Data entries:
....
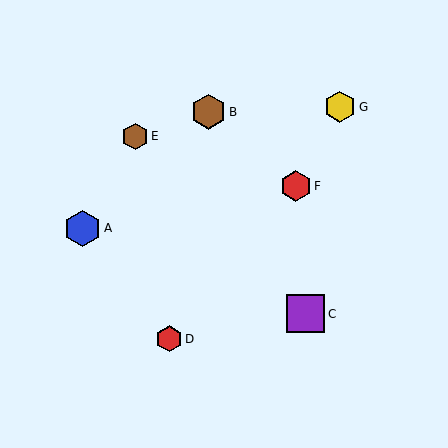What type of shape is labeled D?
Shape D is a red hexagon.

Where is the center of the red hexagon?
The center of the red hexagon is at (169, 339).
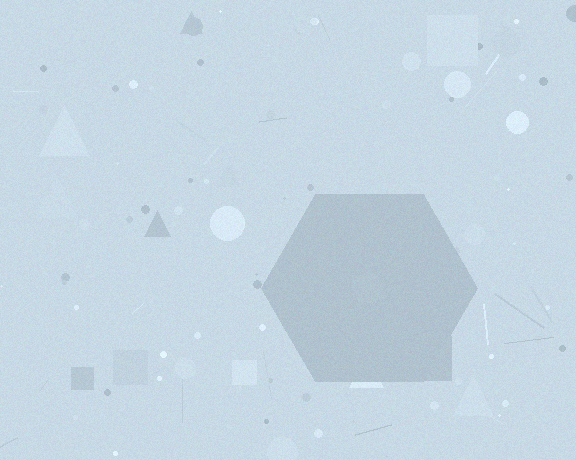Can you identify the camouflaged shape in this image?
The camouflaged shape is a hexagon.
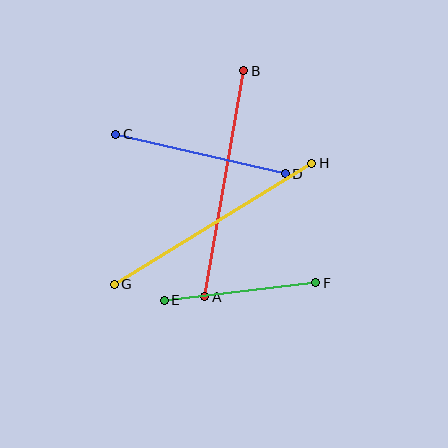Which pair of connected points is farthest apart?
Points G and H are farthest apart.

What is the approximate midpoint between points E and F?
The midpoint is at approximately (240, 291) pixels.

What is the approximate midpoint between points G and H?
The midpoint is at approximately (213, 224) pixels.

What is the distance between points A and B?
The distance is approximately 229 pixels.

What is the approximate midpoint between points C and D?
The midpoint is at approximately (201, 154) pixels.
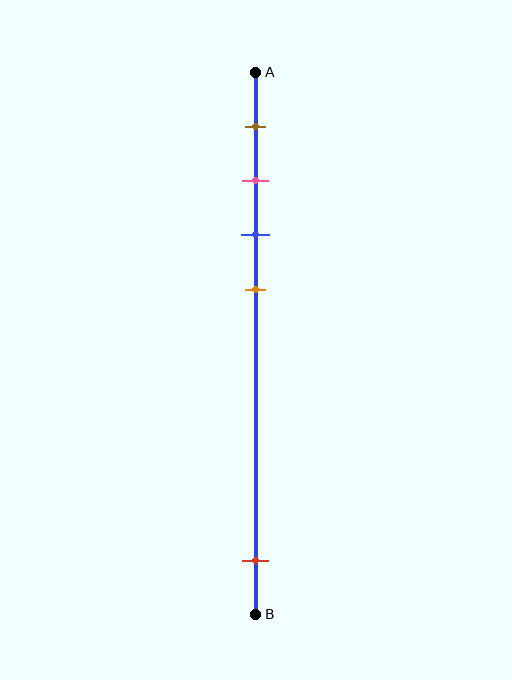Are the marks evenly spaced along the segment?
No, the marks are not evenly spaced.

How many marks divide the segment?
There are 5 marks dividing the segment.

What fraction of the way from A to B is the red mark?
The red mark is approximately 90% (0.9) of the way from A to B.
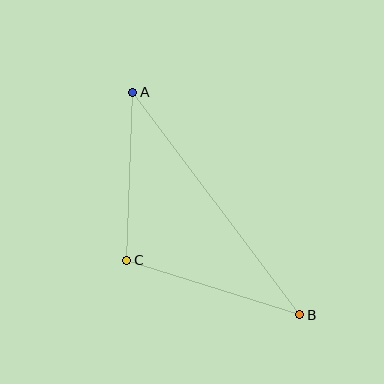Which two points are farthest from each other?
Points A and B are farthest from each other.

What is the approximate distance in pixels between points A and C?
The distance between A and C is approximately 168 pixels.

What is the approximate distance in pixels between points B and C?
The distance between B and C is approximately 181 pixels.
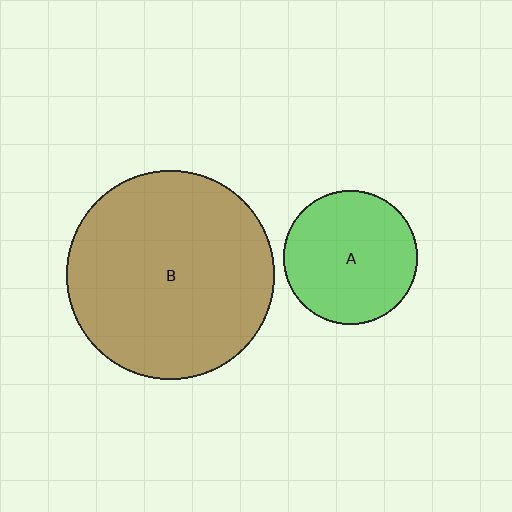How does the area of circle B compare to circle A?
Approximately 2.4 times.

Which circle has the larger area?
Circle B (brown).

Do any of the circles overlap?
No, none of the circles overlap.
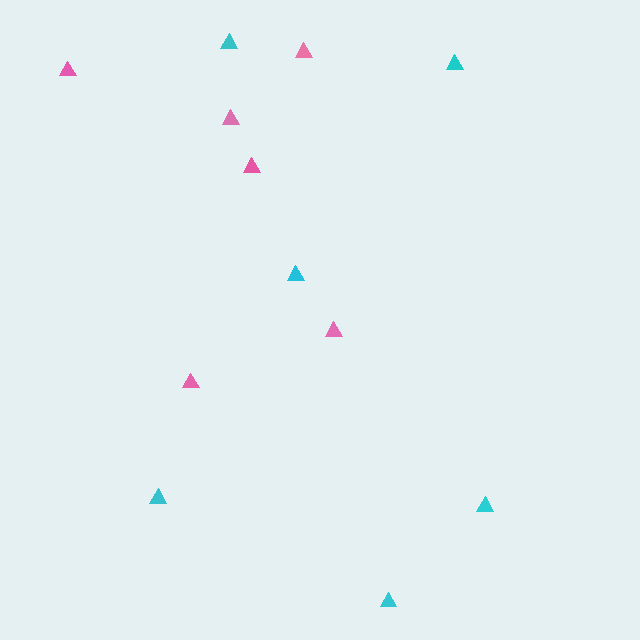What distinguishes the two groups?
There are 2 groups: one group of pink triangles (6) and one group of cyan triangles (6).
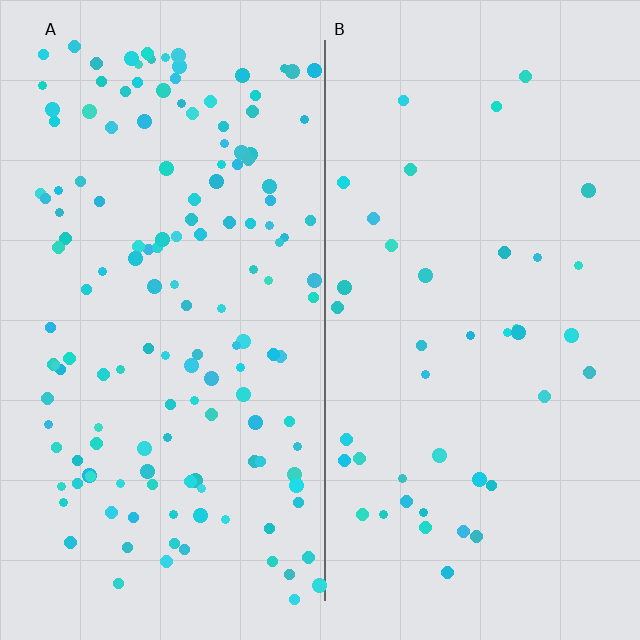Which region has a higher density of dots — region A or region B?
A (the left).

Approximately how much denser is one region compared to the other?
Approximately 3.6× — region A over region B.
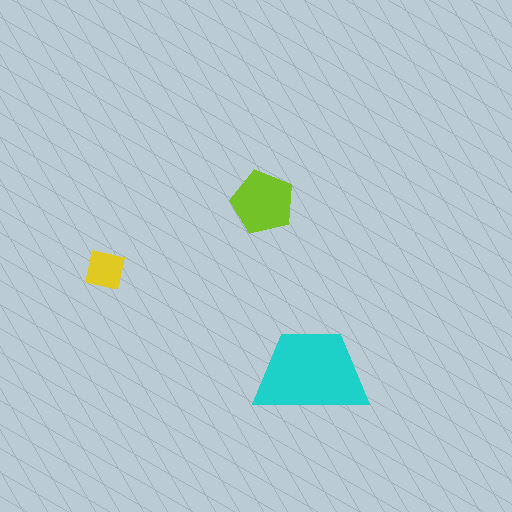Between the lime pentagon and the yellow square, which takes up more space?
The lime pentagon.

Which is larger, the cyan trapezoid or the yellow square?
The cyan trapezoid.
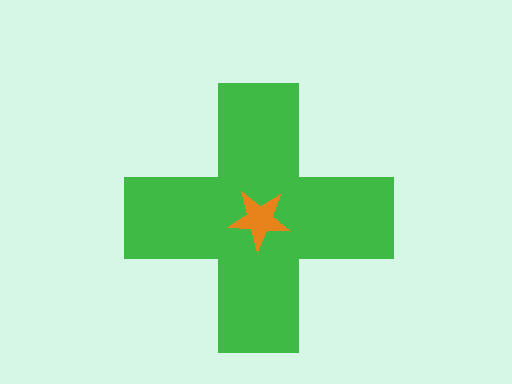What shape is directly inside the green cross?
The orange star.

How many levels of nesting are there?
2.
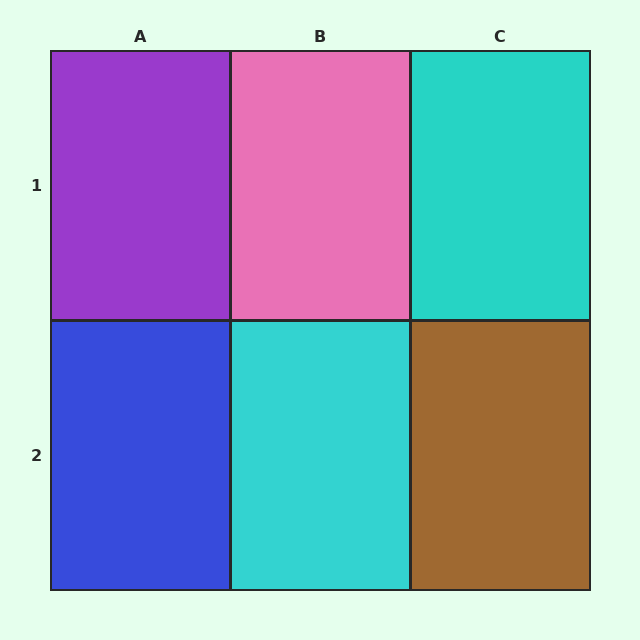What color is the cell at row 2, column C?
Brown.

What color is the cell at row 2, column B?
Cyan.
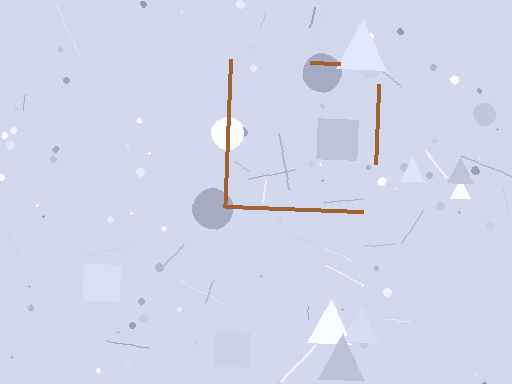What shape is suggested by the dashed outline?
....
Task brief: Restate every record exactly, please; do not copy the pictures.

Task response:
What type of shape is labeled D?
Shape D is a red hexagon.

Where is the center of the red hexagon?
The center of the red hexagon is at (169, 339).
Can you identify the camouflaged shape in this image?
The camouflaged shape is a hexagon.
Which pair of connected points is farthest apart?
Points G and H are farthest apart.

What is the approximate midpoint between points E and F?
The midpoint is at approximately (240, 291) pixels.

What is the approximate midpoint between points G and H?
The midpoint is at approximately (213, 224) pixels.

What is the distance between points A and B?
The distance is approximately 229 pixels.

What is the approximate midpoint between points C and D?
The midpoint is at approximately (201, 154) pixels.
Are the marks evenly spaced along the segment?
No, the marks are not evenly spaced.

How many marks divide the segment?
There are 5 marks dividing the segment.

What fraction of the way from A to B is the red mark?
The red mark is approximately 90% (0.9) of the way from A to B.
Which two points are farthest from each other?
Points A and B are farthest from each other.

What is the approximate distance in pixels between points A and C?
The distance between A and C is approximately 168 pixels.

What is the approximate distance in pixels between points B and C?
The distance between B and C is approximately 181 pixels.
How does the area of circle B compare to circle A?
Approximately 2.4 times.

Which circle has the larger area?
Circle B (brown).

Do any of the circles overlap?
No, none of the circles overlap.
What distinguishes the two groups?
There are 2 groups: one group of pink triangles (6) and one group of cyan triangles (6).
Which region has a higher density of dots — region A or region B?
A (the left).

Approximately how much denser is one region compared to the other?
Approximately 3.6× — region A over region B.
Between the lime pentagon and the yellow square, which takes up more space?
The lime pentagon.

Which is larger, the cyan trapezoid or the yellow square?
The cyan trapezoid.
What shape is directly inside the green cross?
The orange star.

How many levels of nesting are there?
2.
What color is the cell at row 2, column C?
Brown.

What color is the cell at row 2, column B?
Cyan.
What shape is suggested by the dashed outline?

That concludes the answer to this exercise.